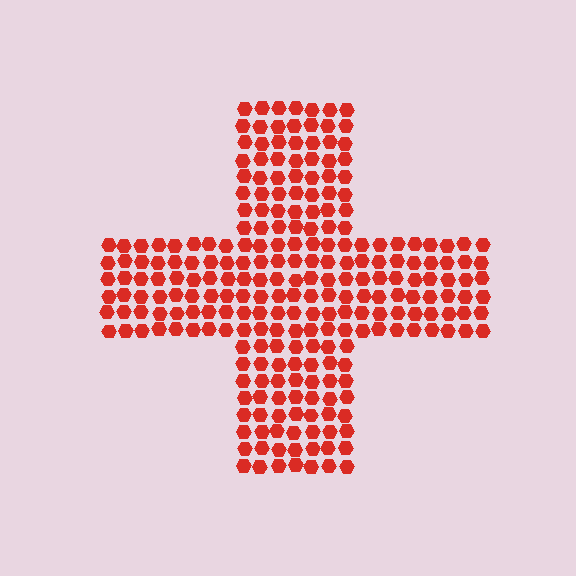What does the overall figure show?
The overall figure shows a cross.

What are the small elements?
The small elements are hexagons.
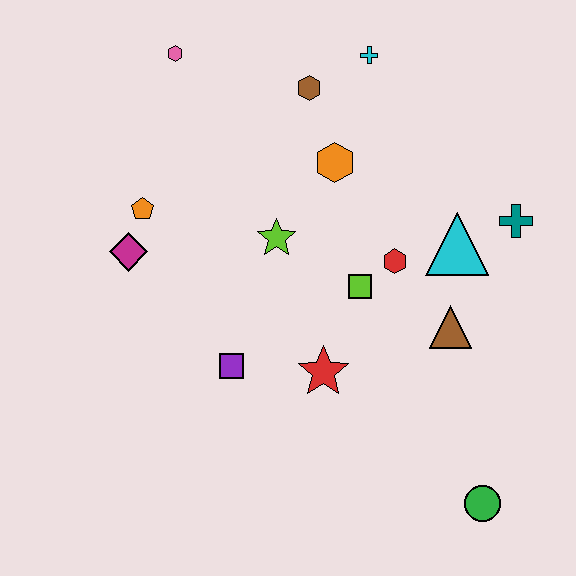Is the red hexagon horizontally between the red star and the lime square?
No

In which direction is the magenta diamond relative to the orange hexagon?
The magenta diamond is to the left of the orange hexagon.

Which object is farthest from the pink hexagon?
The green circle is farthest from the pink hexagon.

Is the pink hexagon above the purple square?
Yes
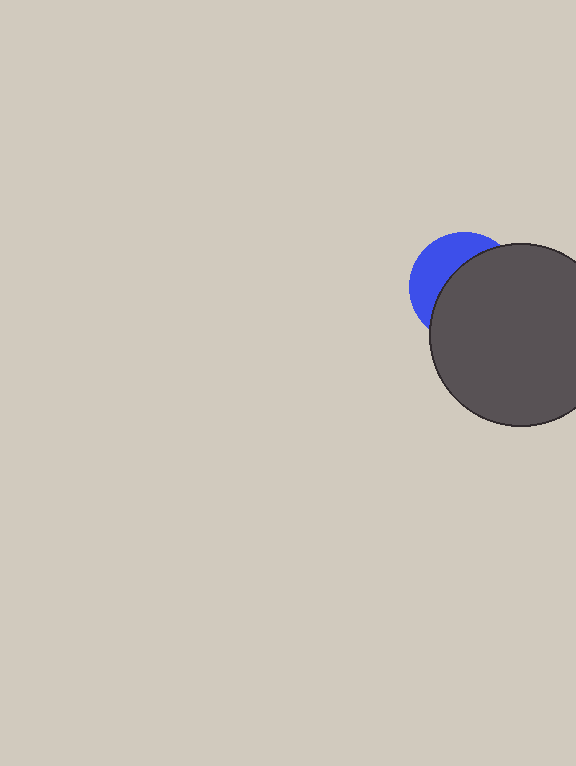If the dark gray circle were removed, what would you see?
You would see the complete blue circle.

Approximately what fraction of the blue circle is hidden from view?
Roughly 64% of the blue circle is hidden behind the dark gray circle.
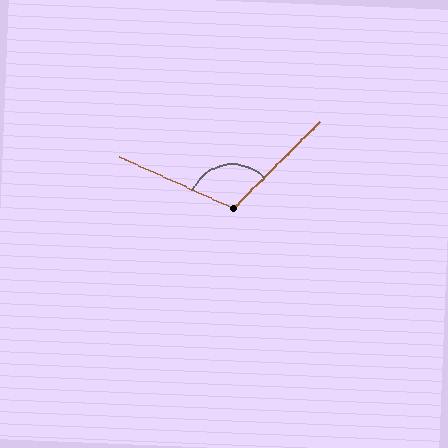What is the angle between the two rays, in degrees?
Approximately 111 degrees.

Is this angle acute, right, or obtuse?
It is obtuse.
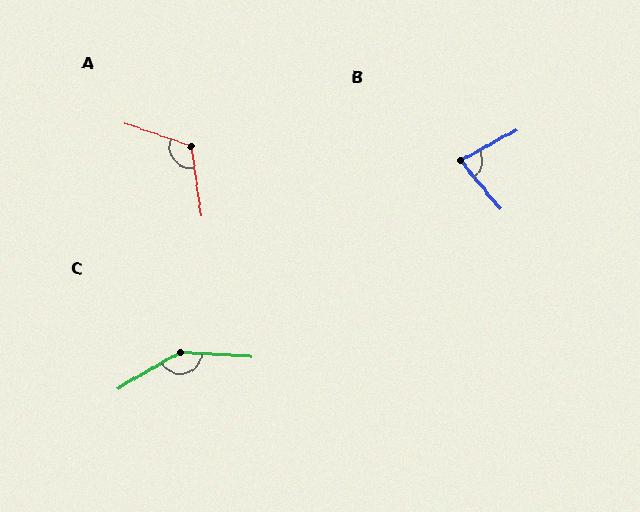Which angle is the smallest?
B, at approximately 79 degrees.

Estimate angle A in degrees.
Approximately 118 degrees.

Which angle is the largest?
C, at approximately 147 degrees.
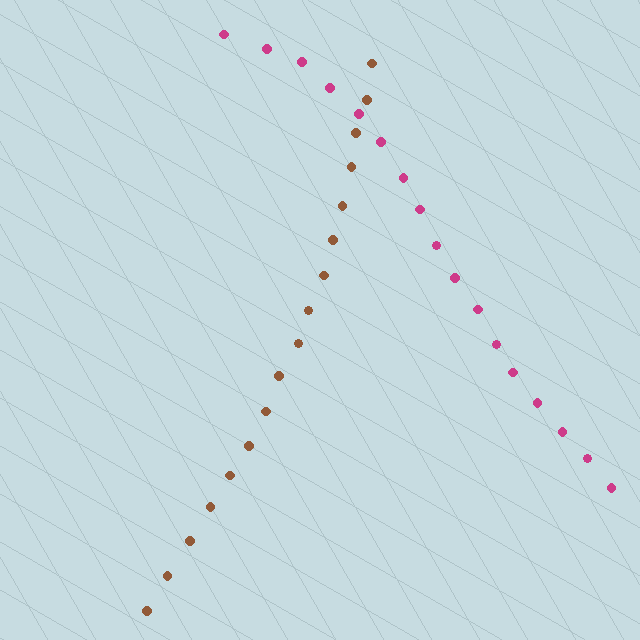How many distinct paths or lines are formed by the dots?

################

TASK GOAL | Extract every line of the data exactly; pictures stay out.

SOLUTION TO THIS PROBLEM |
What does the overall figure show?
The overall figure shows a cross.

What are the small elements?
The small elements are hexagons.
Is the red hexagon horizontally between the red star and the lime square?
No

In which direction is the magenta diamond relative to the orange hexagon?
The magenta diamond is to the left of the orange hexagon.

Which object is farthest from the pink hexagon?
The green circle is farthest from the pink hexagon.

Is the pink hexagon above the purple square?
Yes
If the dark gray circle were removed, what would you see?
You would see the complete blue circle.

Approximately what fraction of the blue circle is hidden from view?
Roughly 64% of the blue circle is hidden behind the dark gray circle.
What is the angle between the two rays, in degrees?
Approximately 111 degrees.

Is this angle acute, right, or obtuse?
It is obtuse.
Which angle is the smallest?
B, at approximately 79 degrees.

Estimate angle A in degrees.
Approximately 118 degrees.

Which angle is the largest?
C, at approximately 147 degrees.
How many distinct paths or lines are formed by the dots?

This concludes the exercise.